## Information provided
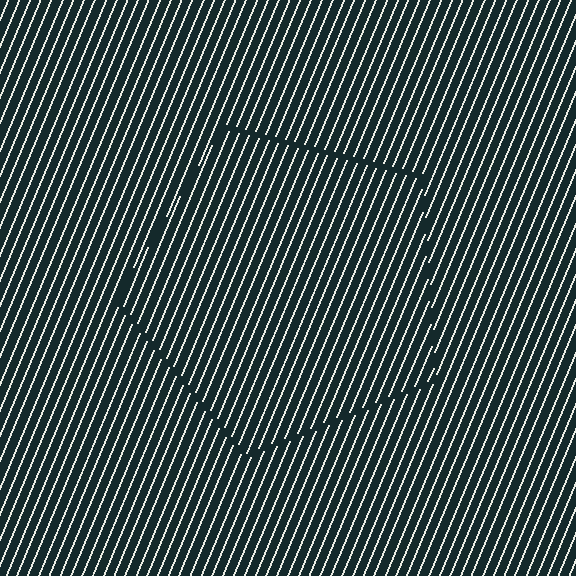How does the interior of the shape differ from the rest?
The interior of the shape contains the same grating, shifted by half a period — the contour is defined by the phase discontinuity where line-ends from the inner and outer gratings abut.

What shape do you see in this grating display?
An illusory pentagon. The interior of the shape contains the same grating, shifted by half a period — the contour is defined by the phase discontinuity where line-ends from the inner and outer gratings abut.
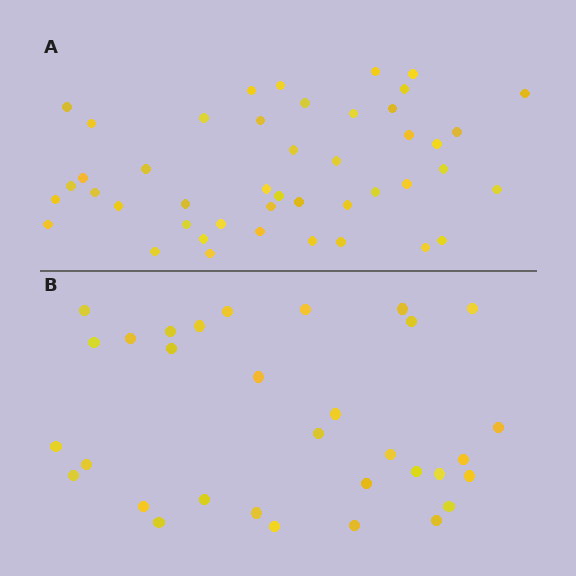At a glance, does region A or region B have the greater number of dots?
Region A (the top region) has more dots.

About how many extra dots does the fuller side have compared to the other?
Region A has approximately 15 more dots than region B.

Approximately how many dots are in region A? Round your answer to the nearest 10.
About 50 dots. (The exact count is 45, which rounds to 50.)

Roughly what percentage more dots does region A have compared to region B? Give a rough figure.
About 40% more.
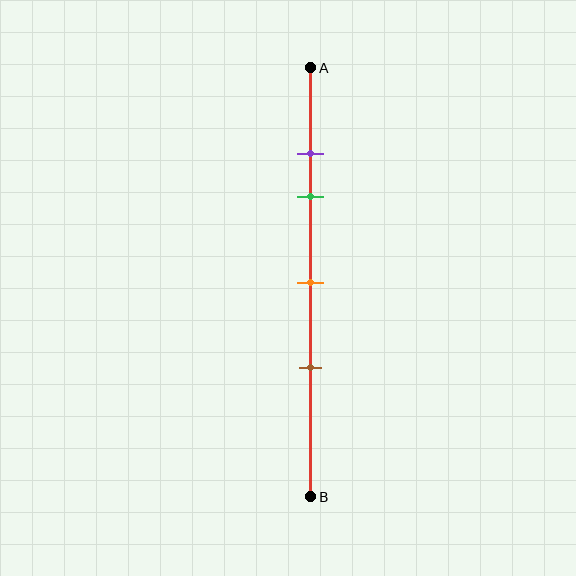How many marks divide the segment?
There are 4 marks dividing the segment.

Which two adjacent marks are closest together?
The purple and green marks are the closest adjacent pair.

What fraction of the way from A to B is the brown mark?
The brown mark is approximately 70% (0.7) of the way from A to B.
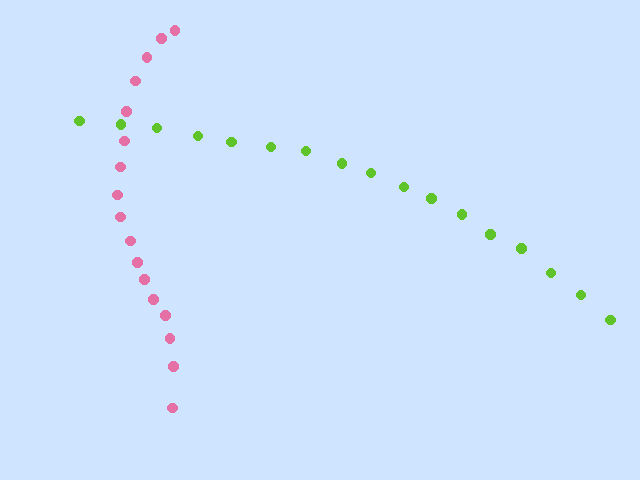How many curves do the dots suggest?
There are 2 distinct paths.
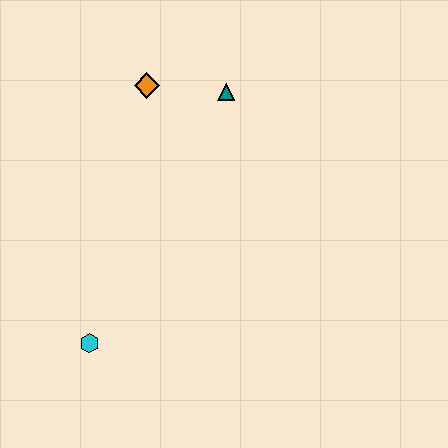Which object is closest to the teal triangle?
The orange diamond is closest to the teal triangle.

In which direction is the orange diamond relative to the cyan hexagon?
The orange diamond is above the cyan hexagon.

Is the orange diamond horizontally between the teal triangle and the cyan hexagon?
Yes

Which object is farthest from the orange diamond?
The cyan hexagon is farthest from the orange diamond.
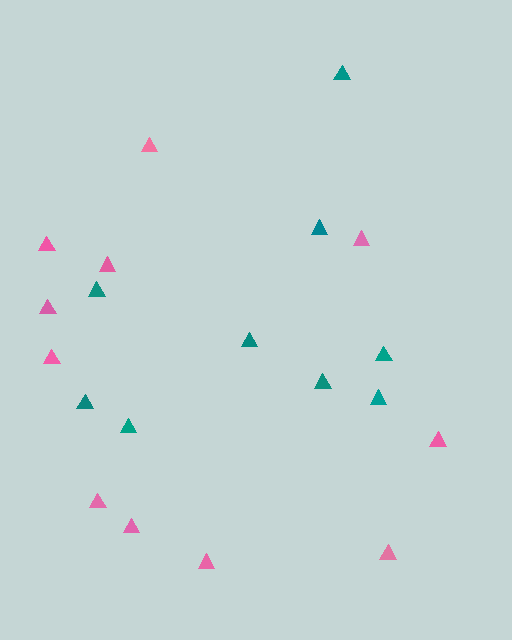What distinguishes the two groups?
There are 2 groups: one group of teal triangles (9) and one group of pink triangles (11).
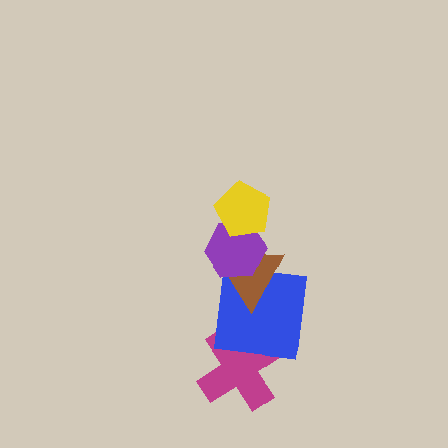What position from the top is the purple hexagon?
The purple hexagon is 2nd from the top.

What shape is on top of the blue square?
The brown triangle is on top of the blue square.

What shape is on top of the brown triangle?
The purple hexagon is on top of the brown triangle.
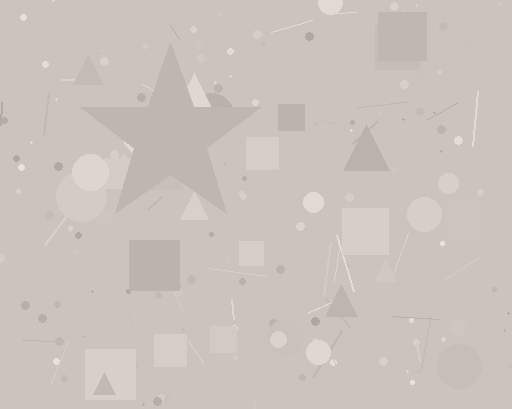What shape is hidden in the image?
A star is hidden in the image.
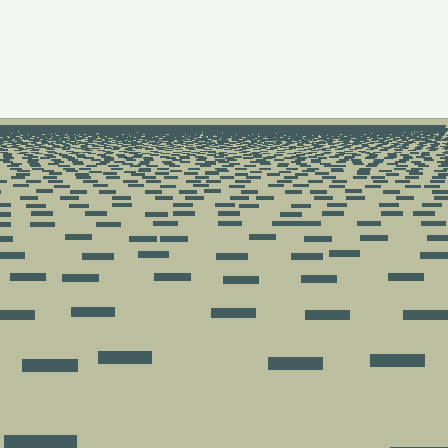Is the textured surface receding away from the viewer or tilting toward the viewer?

## Work to do
Repeat the listing in full and exactly. Leave any pictures out.

## Solution for this problem
How does the interior of the shape differ from the rest?
The interior of the shape contains the same grating, shifted by half a period — the contour is defined by the phase discontinuity where line-ends from the inner and outer gratings abut.

What shape do you see in this grating display?
An illusory pentagon. The interior of the shape contains the same grating, shifted by half a period — the contour is defined by the phase discontinuity where line-ends from the inner and outer gratings abut.
At a glance, does region A or region B have the greater number of dots?
Region A (the top region) has more dots.

About how many extra dots does the fuller side have compared to the other?
Region A has approximately 15 more dots than region B.

Approximately how many dots are in region A? Round your answer to the nearest 10.
About 50 dots. (The exact count is 45, which rounds to 50.)

Roughly what percentage more dots does region A have compared to region B? Give a rough figure.
About 40% more.
How many marks divide the segment?
There are 4 marks dividing the segment.

Which two adjacent marks are closest together?
The purple and green marks are the closest adjacent pair.

What fraction of the way from A to B is the brown mark?
The brown mark is approximately 70% (0.7) of the way from A to B.
How many curves do the dots suggest?
There are 2 distinct paths.
Which object is closest to the teal triangle?
The orange diamond is closest to the teal triangle.

In which direction is the orange diamond relative to the cyan hexagon?
The orange diamond is above the cyan hexagon.

Is the orange diamond horizontally between the teal triangle and the cyan hexagon?
Yes

Which object is farthest from the orange diamond?
The cyan hexagon is farthest from the orange diamond.
What distinguishes the two groups?
There are 2 groups: one group of teal triangles (9) and one group of pink triangles (11).
What position from the top is the purple hexagon?
The purple hexagon is 2nd from the top.

What shape is on top of the blue square?
The brown triangle is on top of the blue square.

What shape is on top of the brown triangle?
The purple hexagon is on top of the brown triangle.
What shape is hidden in the image?
A star is hidden in the image.
Is the textured surface receding away from the viewer or tilting toward the viewer?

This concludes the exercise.